• [WRITTEN TASK] Begin with the line that contains "How many squares", end with the line that contains "Is the magenta square", and extract exactly that stretch of lines.

** begin DATASET ROWS **

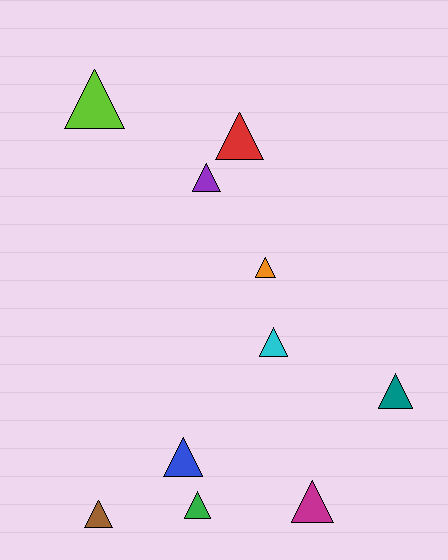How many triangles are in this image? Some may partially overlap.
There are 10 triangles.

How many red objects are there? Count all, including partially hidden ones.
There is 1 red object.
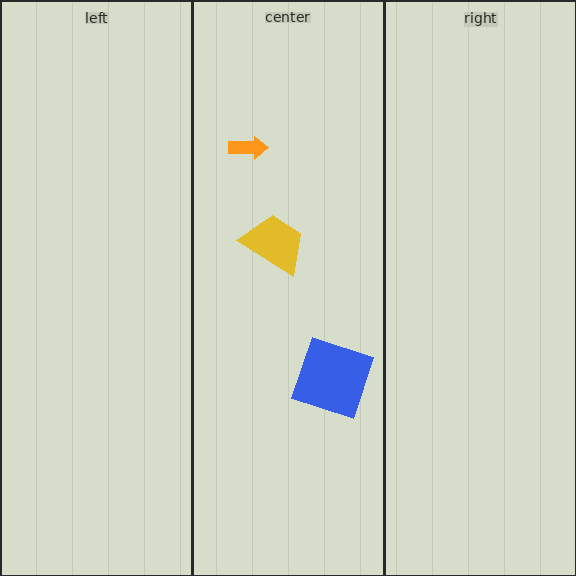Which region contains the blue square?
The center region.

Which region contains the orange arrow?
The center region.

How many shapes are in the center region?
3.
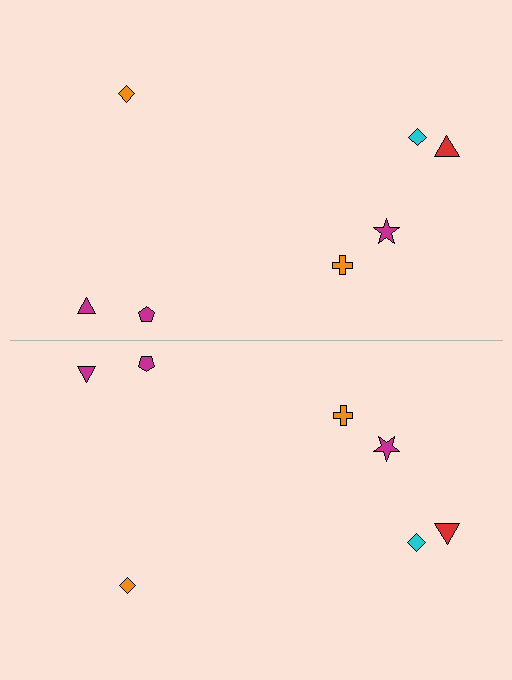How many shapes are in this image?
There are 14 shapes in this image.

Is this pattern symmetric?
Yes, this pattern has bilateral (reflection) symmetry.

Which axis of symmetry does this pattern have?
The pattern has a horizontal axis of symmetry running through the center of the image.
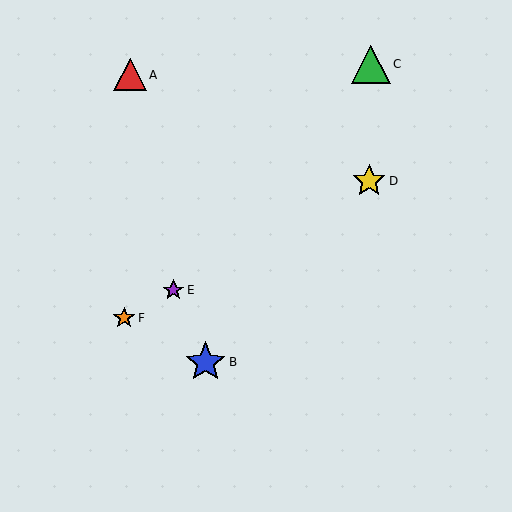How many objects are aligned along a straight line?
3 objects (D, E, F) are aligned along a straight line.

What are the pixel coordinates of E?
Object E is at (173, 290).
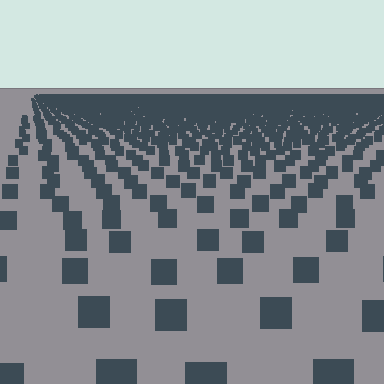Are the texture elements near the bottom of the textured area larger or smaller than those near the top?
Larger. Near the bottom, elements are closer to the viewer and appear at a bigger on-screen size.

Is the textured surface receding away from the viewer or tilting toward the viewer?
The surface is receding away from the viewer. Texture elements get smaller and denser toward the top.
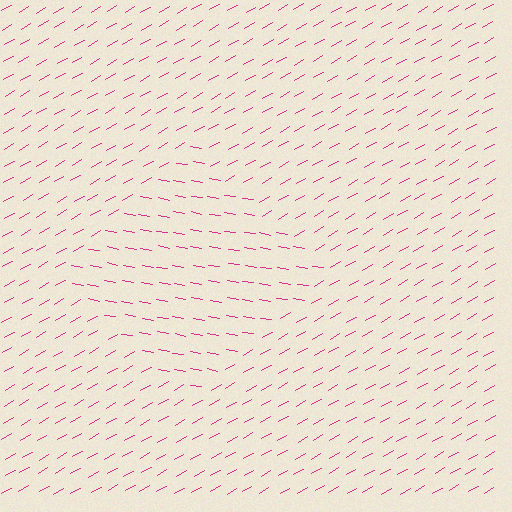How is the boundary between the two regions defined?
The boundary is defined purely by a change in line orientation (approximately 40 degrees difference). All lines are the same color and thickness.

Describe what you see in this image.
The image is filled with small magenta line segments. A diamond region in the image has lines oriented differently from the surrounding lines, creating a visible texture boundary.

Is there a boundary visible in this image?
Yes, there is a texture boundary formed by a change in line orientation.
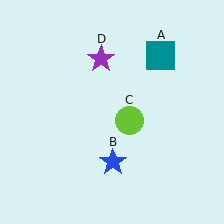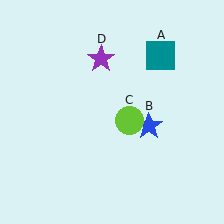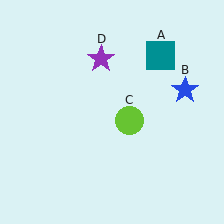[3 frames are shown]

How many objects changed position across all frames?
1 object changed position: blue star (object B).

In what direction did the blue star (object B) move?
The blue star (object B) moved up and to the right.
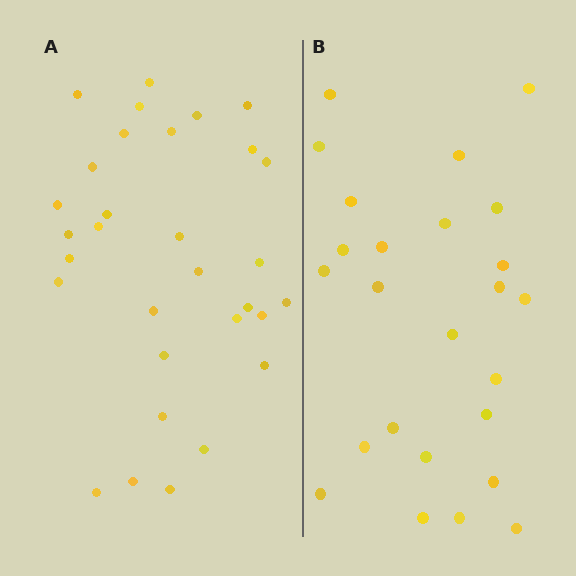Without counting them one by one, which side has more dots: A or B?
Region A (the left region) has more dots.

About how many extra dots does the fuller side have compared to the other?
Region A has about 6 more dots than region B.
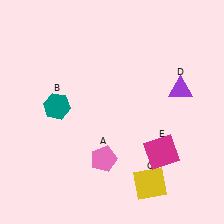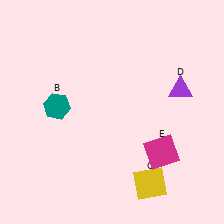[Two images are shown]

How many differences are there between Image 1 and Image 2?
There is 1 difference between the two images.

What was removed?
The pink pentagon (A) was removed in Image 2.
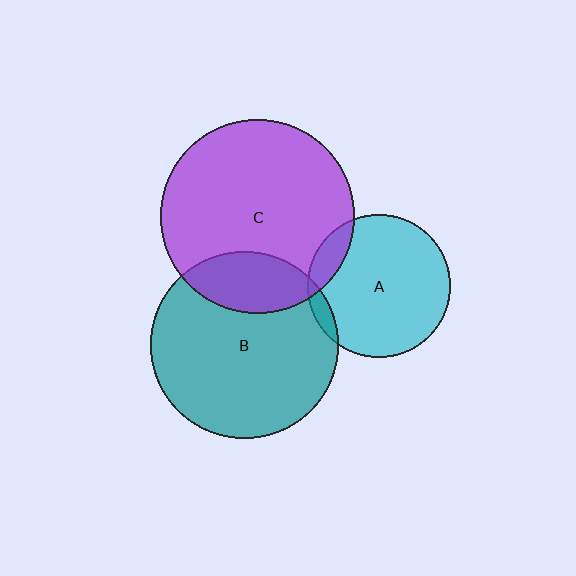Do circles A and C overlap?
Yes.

** end DATASET ROWS **
** begin DATASET ROWS **

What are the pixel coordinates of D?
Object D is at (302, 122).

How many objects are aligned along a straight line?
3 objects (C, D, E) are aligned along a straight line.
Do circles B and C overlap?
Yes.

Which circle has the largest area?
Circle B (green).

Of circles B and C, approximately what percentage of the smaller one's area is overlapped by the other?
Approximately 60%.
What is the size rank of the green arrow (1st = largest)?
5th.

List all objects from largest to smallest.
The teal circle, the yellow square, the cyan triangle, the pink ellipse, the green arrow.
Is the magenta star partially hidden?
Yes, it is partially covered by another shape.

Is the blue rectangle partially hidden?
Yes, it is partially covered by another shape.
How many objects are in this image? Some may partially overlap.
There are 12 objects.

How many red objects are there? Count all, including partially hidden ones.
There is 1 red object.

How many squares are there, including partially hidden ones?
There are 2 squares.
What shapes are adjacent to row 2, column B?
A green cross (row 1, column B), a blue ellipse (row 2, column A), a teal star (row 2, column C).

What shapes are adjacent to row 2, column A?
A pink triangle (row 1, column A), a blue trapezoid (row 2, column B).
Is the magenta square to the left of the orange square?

** end DATASET ROWS **
** begin DATASET ROWS **

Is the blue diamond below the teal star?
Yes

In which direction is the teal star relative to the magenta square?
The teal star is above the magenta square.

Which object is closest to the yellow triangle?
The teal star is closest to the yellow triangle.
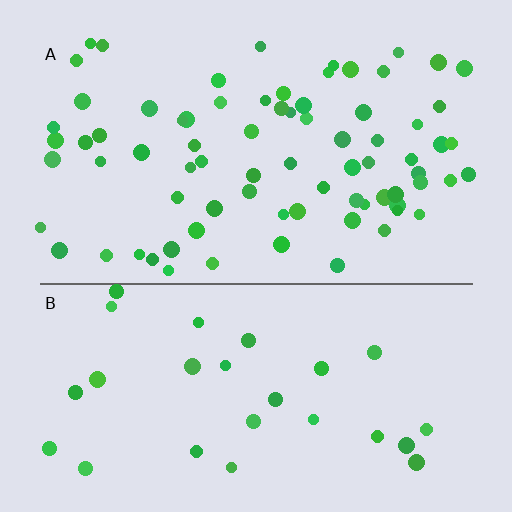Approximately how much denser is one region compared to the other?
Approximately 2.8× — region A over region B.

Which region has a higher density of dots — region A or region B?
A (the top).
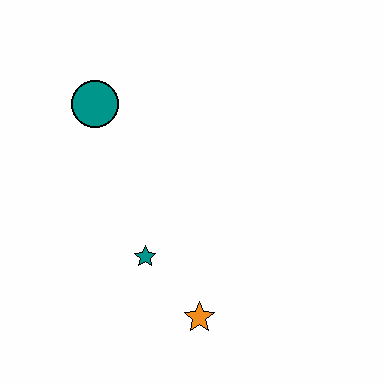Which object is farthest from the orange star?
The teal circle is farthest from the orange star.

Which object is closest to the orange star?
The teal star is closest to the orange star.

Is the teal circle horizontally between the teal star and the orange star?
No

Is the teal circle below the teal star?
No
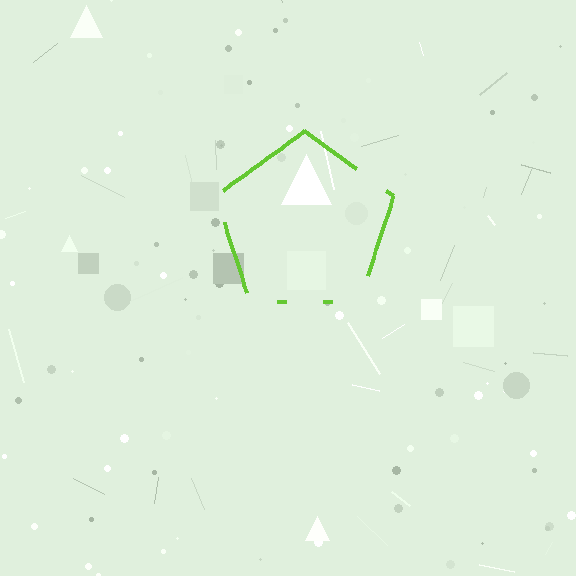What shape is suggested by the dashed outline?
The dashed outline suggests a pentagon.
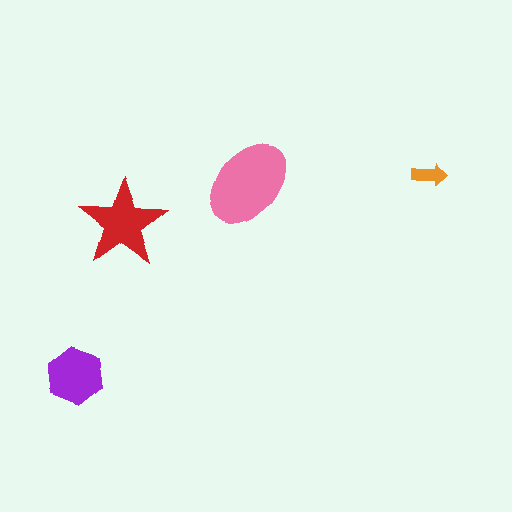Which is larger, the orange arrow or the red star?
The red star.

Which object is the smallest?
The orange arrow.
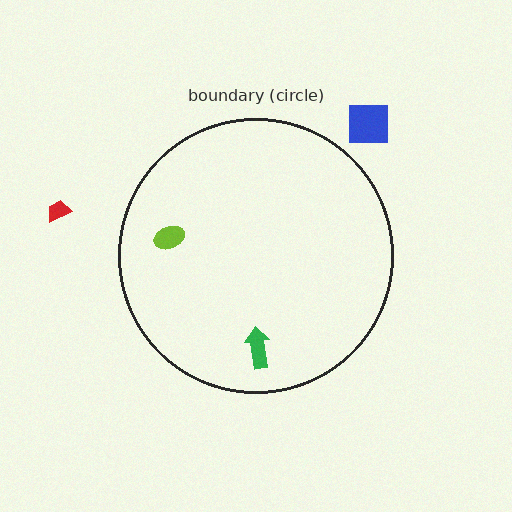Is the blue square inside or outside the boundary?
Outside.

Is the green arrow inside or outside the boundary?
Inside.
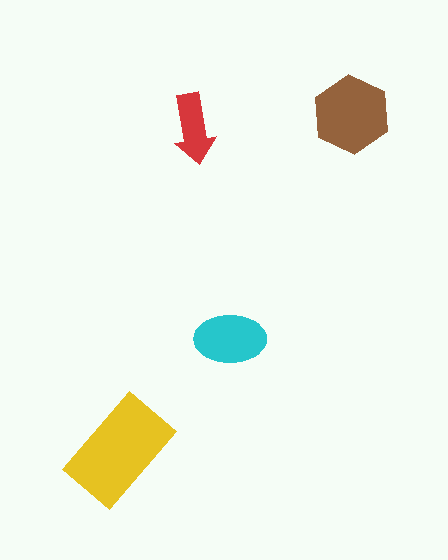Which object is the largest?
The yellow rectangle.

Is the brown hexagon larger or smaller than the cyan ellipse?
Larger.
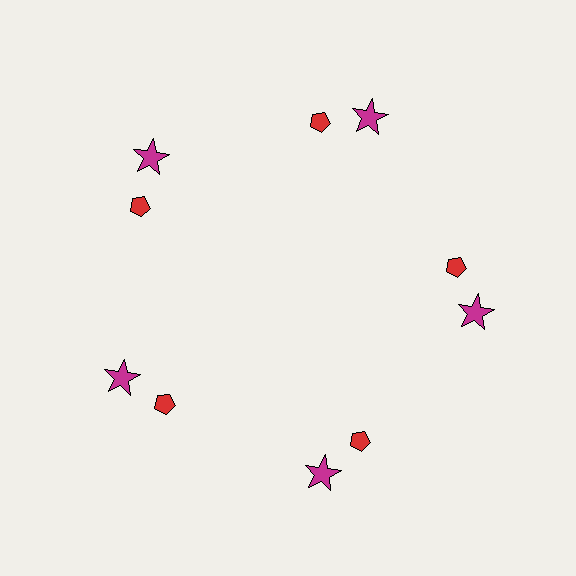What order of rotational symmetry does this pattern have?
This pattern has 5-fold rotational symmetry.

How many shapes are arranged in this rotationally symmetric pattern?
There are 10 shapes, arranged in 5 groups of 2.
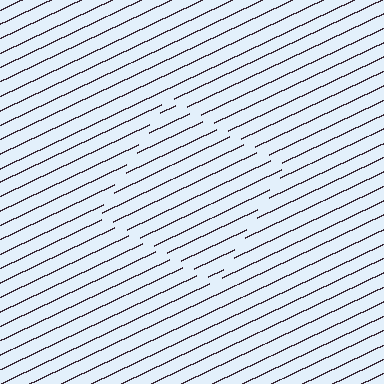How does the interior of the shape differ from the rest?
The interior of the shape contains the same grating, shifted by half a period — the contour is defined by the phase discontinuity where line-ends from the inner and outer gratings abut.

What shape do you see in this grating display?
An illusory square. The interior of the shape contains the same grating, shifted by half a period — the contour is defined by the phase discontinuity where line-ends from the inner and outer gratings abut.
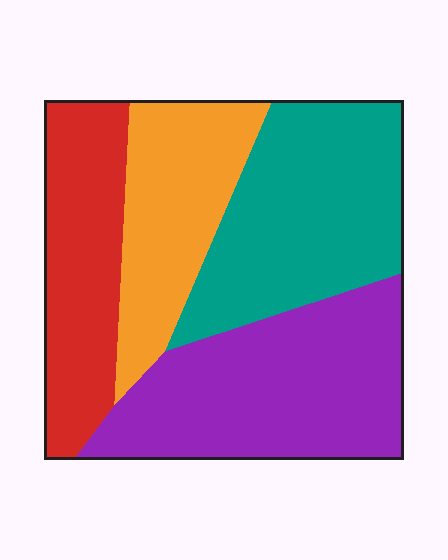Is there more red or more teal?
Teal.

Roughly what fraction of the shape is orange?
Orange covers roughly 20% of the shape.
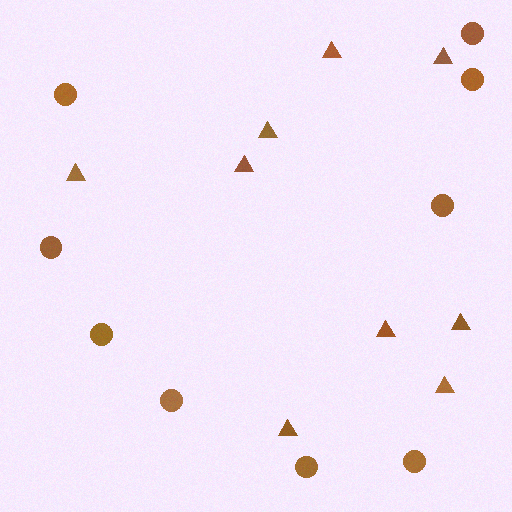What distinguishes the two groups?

** end DATASET ROWS **

• [TASK SOLUTION]
How many squares are there, including partially hidden ones?
There are 2 squares.
What shapes are adjacent to row 2, column B?
A green cross (row 1, column B), a blue ellipse (row 2, column A), a teal star (row 2, column C).

What shapes are adjacent to row 2, column A?
A pink triangle (row 1, column A), a blue trapezoid (row 2, column B).
Is the magenta square to the left of the orange square?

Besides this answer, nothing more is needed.